### [課題の目的]
次の行をすべて、空行を除いて番号付きリストとして出力してください。
^^^^^^^^
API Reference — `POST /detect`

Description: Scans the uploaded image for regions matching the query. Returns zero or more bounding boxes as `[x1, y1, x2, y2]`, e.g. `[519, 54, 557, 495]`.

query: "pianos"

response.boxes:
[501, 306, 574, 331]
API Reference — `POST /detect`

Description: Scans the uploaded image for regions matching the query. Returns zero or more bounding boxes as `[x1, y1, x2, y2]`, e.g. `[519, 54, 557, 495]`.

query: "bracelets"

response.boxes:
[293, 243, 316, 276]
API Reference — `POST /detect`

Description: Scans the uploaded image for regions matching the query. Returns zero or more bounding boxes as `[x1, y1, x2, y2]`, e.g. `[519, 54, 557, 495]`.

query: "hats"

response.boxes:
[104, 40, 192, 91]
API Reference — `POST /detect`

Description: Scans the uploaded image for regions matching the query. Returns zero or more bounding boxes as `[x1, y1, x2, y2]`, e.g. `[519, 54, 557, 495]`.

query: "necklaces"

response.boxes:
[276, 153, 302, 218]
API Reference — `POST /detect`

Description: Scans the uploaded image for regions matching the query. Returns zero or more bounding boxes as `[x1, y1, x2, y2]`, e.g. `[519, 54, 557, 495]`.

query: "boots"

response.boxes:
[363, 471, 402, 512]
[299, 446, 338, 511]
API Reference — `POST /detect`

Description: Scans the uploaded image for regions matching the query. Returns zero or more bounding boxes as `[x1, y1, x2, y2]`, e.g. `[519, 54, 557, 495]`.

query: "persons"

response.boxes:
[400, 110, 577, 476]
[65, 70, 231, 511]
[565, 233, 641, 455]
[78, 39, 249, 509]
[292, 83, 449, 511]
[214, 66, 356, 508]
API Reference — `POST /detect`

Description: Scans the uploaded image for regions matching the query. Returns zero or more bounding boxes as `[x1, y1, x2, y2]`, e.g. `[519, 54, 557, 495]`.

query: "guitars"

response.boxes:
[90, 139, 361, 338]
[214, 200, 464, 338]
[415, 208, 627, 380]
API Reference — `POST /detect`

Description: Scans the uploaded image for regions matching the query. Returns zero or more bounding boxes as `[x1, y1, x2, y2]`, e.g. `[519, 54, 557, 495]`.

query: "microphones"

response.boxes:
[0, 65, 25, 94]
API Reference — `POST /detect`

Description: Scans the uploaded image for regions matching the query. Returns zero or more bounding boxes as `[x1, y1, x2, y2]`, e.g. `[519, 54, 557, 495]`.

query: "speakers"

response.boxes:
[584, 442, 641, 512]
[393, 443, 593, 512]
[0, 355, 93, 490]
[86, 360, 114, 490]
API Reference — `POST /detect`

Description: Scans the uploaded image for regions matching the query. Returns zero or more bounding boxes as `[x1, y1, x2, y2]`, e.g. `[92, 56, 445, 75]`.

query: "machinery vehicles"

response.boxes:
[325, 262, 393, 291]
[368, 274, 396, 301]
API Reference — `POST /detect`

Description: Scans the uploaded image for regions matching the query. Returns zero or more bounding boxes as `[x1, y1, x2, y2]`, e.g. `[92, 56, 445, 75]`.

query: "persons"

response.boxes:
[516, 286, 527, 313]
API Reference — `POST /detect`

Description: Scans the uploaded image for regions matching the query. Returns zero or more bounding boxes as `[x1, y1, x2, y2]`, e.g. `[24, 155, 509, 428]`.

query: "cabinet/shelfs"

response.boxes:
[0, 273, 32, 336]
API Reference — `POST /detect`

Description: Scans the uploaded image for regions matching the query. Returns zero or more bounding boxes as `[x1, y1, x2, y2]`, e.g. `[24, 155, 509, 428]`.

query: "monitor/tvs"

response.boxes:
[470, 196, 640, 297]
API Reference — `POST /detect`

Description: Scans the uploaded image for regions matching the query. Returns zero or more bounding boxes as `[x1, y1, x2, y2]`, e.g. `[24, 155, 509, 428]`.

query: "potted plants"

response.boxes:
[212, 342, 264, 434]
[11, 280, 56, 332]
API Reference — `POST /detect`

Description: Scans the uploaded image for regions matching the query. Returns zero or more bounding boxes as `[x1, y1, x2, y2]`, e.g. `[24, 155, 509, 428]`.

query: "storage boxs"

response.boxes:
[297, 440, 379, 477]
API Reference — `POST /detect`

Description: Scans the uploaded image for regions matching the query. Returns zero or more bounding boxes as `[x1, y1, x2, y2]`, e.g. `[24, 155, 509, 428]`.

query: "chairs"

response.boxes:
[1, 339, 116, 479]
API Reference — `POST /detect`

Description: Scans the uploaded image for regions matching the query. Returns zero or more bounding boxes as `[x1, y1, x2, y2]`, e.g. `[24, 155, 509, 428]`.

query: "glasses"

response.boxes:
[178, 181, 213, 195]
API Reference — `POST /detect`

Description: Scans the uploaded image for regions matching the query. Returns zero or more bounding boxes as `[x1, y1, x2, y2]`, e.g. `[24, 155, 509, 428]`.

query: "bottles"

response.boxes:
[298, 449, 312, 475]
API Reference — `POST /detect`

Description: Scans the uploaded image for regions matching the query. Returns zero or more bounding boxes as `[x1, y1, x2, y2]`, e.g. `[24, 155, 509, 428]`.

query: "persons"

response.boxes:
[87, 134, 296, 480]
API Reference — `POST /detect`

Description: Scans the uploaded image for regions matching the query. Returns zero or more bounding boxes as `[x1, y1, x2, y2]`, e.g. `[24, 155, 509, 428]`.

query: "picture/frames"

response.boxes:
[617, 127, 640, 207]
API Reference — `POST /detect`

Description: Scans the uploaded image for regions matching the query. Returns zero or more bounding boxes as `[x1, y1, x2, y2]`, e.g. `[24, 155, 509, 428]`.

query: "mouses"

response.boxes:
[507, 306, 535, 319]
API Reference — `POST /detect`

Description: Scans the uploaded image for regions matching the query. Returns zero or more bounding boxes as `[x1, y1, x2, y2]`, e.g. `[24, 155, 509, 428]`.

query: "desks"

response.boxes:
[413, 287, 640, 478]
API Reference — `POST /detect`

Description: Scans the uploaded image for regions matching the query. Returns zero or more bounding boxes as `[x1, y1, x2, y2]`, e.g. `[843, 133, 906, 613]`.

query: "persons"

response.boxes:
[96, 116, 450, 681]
^^^^^^^^
### [演習の解答]
1. API Reference — `POST /detect`
2. Description: Scans the uploaded image for regions matching the query. Returns zero or more bounding boxes as `[x1, y1, x2, y2]`, e.g. `[519, 54, 557, 495]`.
3. query: "pianos"
4. response.boxes:
5. [501, 306, 574, 331]
6. API Reference — `POST /detect`
7. Description: Scans the uploaded image for regions matching the query. Returns zero or more bounding boxes as `[x1, y1, x2, y2]`, e.g. `[519, 54, 557, 495]`.
8. query: "bracelets"
9. response.boxes:
10. [293, 243, 316, 276]
11. API Reference — `POST /detect`
12. Description: Scans the uploaded image for regions matching the query. Returns zero or more bounding boxes as `[x1, y1, x2, y2]`, e.g. `[519, 54, 557, 495]`.
13. query: "hats"
14. response.boxes:
15. [104, 40, 192, 91]
16. API Reference — `POST /detect`
17. Description: Scans the uploaded image for regions matching the query. Returns zero or more bounding boxes as `[x1, y1, x2, y2]`, e.g. `[519, 54, 557, 495]`.
18. query: "necklaces"
19. response.boxes:
20. [276, 153, 302, 218]
21. API Reference — `POST /detect`
22. Description: Scans the uploaded image for regions matching the query. Returns zero or more bounding boxes as `[x1, y1, x2, y2]`, e.g. `[519, 54, 557, 495]`.
23. query: "boots"
24. response.boxes:
25. [363, 471, 402, 512]
26. [299, 446, 338, 511]
27. API Reference — `POST /detect`
28. Description: Scans the uploaded image for regions matching the query. Returns zero or more bounding boxes as `[x1, y1, x2, y2]`, e.g. `[519, 54, 557, 495]`.
29. query: "persons"
30. response.boxes:
31. [400, 110, 577, 476]
32. [65, 70, 231, 511]
33. [565, 233, 641, 455]
34. [78, 39, 249, 509]
35. [292, 83, 449, 511]
36. [214, 66, 356, 508]
37. API Reference — `POST /detect`
38. Description: Scans the uploaded image for regions matching the query. Returns zero or more bounding boxes as `[x1, y1, x2, y2]`, e.g. `[519, 54, 557, 495]`.
39. query: "guitars"
40. response.boxes:
41. [90, 139, 361, 338]
42. [214, 200, 464, 338]
43. [415, 208, 627, 380]
44. API Reference — `POST /detect`
45. Description: Scans the uploaded image for regions matching the query. Returns zero or more bounding boxes as `[x1, y1, x2, y2]`, e.g. `[519, 54, 557, 495]`.
46. query: "microphones"
47. response.boxes:
48. [0, 65, 25, 94]
49. API Reference — `POST /detect`
50. Description: Scans the uploaded image for regions matching the query. Returns zero or more bounding boxes as `[x1, y1, x2, y2]`, e.g. `[519, 54, 557, 495]`.
51. query: "speakers"
52. response.boxes:
53. [584, 442, 641, 512]
54. [393, 443, 593, 512]
55. [0, 355, 93, 490]
56. [86, 360, 114, 490]
57. API Reference — `POST /detect`
58. Description: Scans the uploaded image for regions matching the query. Returns zero or more bounding boxes as `[x1, y1, x2, y2]`, e.g. `[92, 56, 445, 75]`.
59. query: "machinery vehicles"
60. response.boxes:
61. [325, 262, 393, 291]
62. [368, 274, 396, 301]
63. API Reference — `POST /detect`
64. Description: Scans the uploaded image for regions matching the query. Returns zero or more bounding boxes as `[x1, y1, x2, y2]`, e.g. `[92, 56, 445, 75]`.
65. query: "persons"
66. response.boxes:
67. [516, 286, 527, 313]
68. API Reference — `POST /detect`
69. Description: Scans the uploaded image for regions matching the query. Returns zero or more bounding boxes as `[x1, y1, x2, y2]`, e.g. `[24, 155, 509, 428]`.
70. query: "cabinet/shelfs"
71. response.boxes:
72. [0, 273, 32, 336]
73. API Reference — `POST /detect`
74. Description: Scans the uploaded image for regions matching the query. Returns zero or more bounding boxes as `[x1, y1, x2, y2]`, e.g. `[24, 155, 509, 428]`.
75. query: "monitor/tvs"
76. response.boxes:
77. [470, 196, 640, 297]
78. API Reference — `POST /detect`
79. Description: Scans the uploaded image for regions matching the query. Returns zero or more bounding boxes as `[x1, y1, x2, y2]`, e.g. `[24, 155, 509, 428]`.
80. query: "potted plants"
81. response.boxes:
82. [212, 342, 264, 434]
83. [11, 280, 56, 332]
84. API Reference — `POST /detect`
85. Description: Scans the uploaded image for regions matching the query. Returns zero or more bounding boxes as `[x1, y1, x2, y2]`, e.g. `[24, 155, 509, 428]`.
86. query: "storage boxs"
87. response.boxes:
88. [297, 440, 379, 477]
89. API Reference — `POST /detect`
90. Description: Scans the uploaded image for regions matching the query. Returns zero or more bounding boxes as `[x1, y1, x2, y2]`, e.g. `[24, 155, 509, 428]`.
91. query: "chairs"
92. response.boxes:
93. [1, 339, 116, 479]
94. API Reference — `POST /detect`
95. Description: Scans the uploaded image for regions matching the query. Returns zero or more bounding boxes as `[x1, y1, x2, y2]`, e.g. `[24, 155, 509, 428]`.
96. query: "glasses"
97. response.boxes:
98. [178, 181, 213, 195]
99. API Reference — `POST /detect`
100. Description: Scans the uploaded image for regions matching the query. Returns zero or more bounding boxes as `[x1, y1, x2, y2]`, e.g. `[24, 155, 509, 428]`.
101. query: "bottles"
102. response.boxes:
103. [298, 449, 312, 475]
104. API Reference — `POST /detect`
105. Description: Scans the uploaded image for regions matching the query. Returns zero or more bounding boxes as `[x1, y1, x2, y2]`, e.g. `[24, 155, 509, 428]`.
106. query: "persons"
107. response.boxes:
108. [87, 134, 296, 480]
109. API Reference — `POST /detect`
110. Description: Scans the uploaded image for regions matching the query. Returns zero or more bounding boxes as `[x1, y1, x2, y2]`, e.g. `[24, 155, 509, 428]`.
111. query: "picture/frames"
112. response.boxes:
113. [617, 127, 640, 207]
114. API Reference — `POST /detect`
115. Description: Scans the uploaded image for regions matching the query. Returns zero or more bounding boxes as `[x1, y1, x2, y2]`, e.g. `[24, 155, 509, 428]`.
116. query: "mouses"
117. response.boxes:
118. [507, 306, 535, 319]
119. API Reference — `POST /detect`
120. Description: Scans the uploaded image for regions matching the query. Returns zero or more bounding boxes as `[x1, y1, x2, y2]`, e.g. `[24, 155, 509, 428]`.
121. query: "desks"
122. response.boxes:
123. [413, 287, 640, 478]
124. API Reference — `POST /detect`
125. Description: Scans the uploaded image for regions matching the query. Returns zero or more bounding boxes as `[x1, y1, x2, y2]`, e.g. `[843, 133, 906, 613]`.
126. query: "persons"
127. response.boxes:
128. [96, 116, 450, 681]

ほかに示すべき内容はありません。